*Short problem*:
Write the material out again in full, word for word. Do not include the pictures.

*Stored rows*:
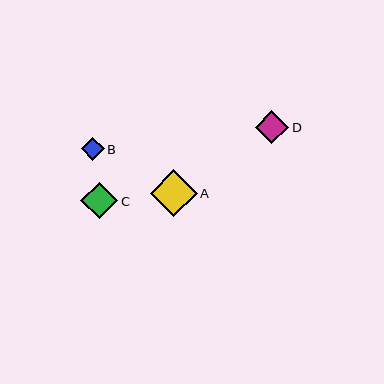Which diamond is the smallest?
Diamond B is the smallest with a size of approximately 23 pixels.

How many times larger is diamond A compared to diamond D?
Diamond A is approximately 1.4 times the size of diamond D.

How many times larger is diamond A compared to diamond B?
Diamond A is approximately 2.1 times the size of diamond B.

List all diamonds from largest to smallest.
From largest to smallest: A, C, D, B.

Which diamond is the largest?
Diamond A is the largest with a size of approximately 47 pixels.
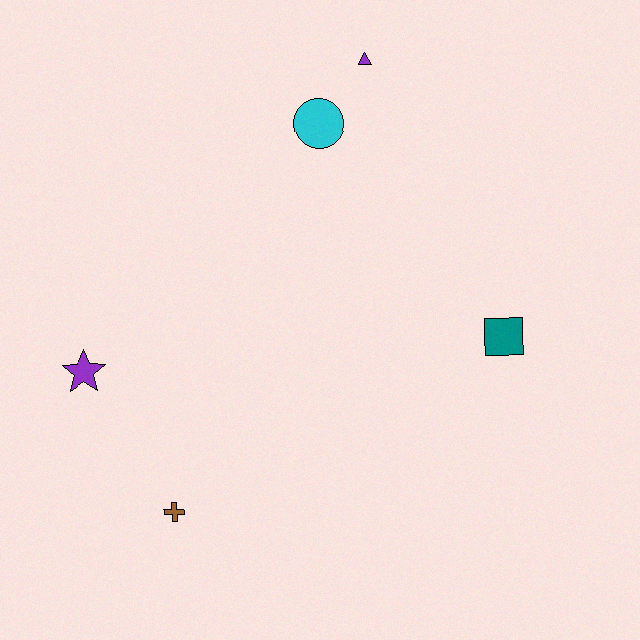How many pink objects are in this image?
There are no pink objects.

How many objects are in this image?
There are 5 objects.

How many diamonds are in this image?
There are no diamonds.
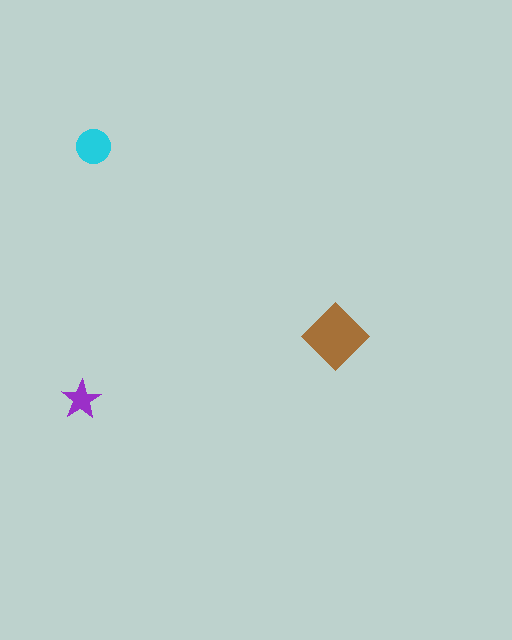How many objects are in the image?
There are 3 objects in the image.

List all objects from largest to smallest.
The brown diamond, the cyan circle, the purple star.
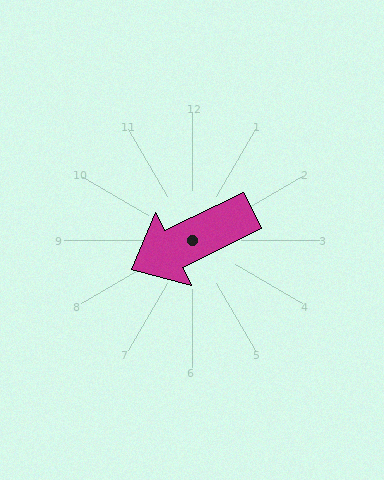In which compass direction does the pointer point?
Southwest.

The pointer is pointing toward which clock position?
Roughly 8 o'clock.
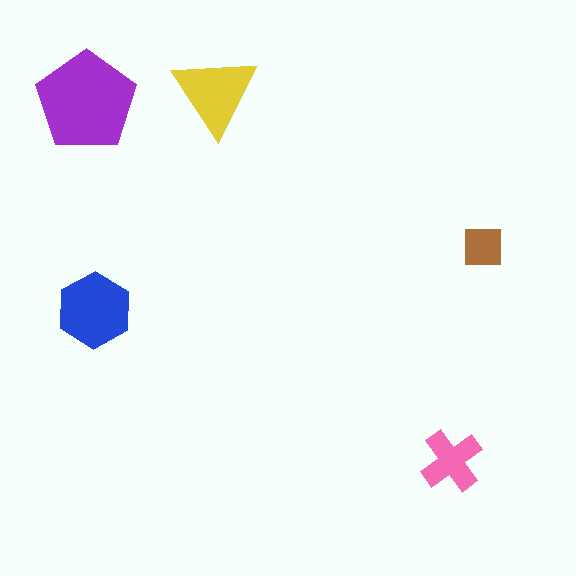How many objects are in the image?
There are 5 objects in the image.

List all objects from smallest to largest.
The brown square, the pink cross, the yellow triangle, the blue hexagon, the purple pentagon.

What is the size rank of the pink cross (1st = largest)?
4th.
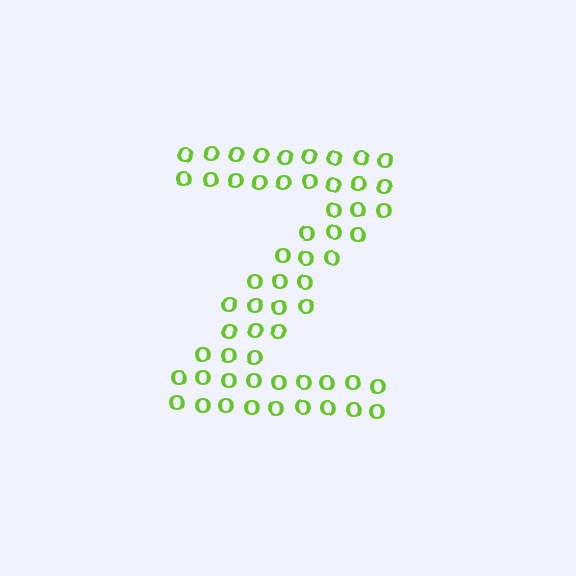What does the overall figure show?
The overall figure shows the letter Z.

*Task output*:
Which diamond is the smallest?
Diamond B is the smallest with a size of approximately 23 pixels.

How many times larger is diamond A compared to diamond D?
Diamond A is approximately 1.4 times the size of diamond D.

How many times larger is diamond A compared to diamond B?
Diamond A is approximately 2.1 times the size of diamond B.

List all diamonds from largest to smallest.
From largest to smallest: A, C, D, B.

Which diamond is the largest?
Diamond A is the largest with a size of approximately 47 pixels.
How many pink objects are in this image?
There are no pink objects.

How many objects are in this image?
There are 5 objects.

How many diamonds are in this image?
There are no diamonds.
How many objects are in the image?
There are 3 objects in the image.

List all objects from largest to smallest.
The brown diamond, the cyan circle, the purple star.
In which compass direction does the pointer point?
Southwest.

The pointer is pointing toward which clock position?
Roughly 8 o'clock.
How many objects are in the image?
There are 5 objects in the image.

List all objects from smallest to largest.
The brown square, the pink cross, the yellow triangle, the blue hexagon, the purple pentagon.

What is the size rank of the pink cross (1st = largest)?
4th.
What does the overall figure show?
The overall figure shows the letter Z.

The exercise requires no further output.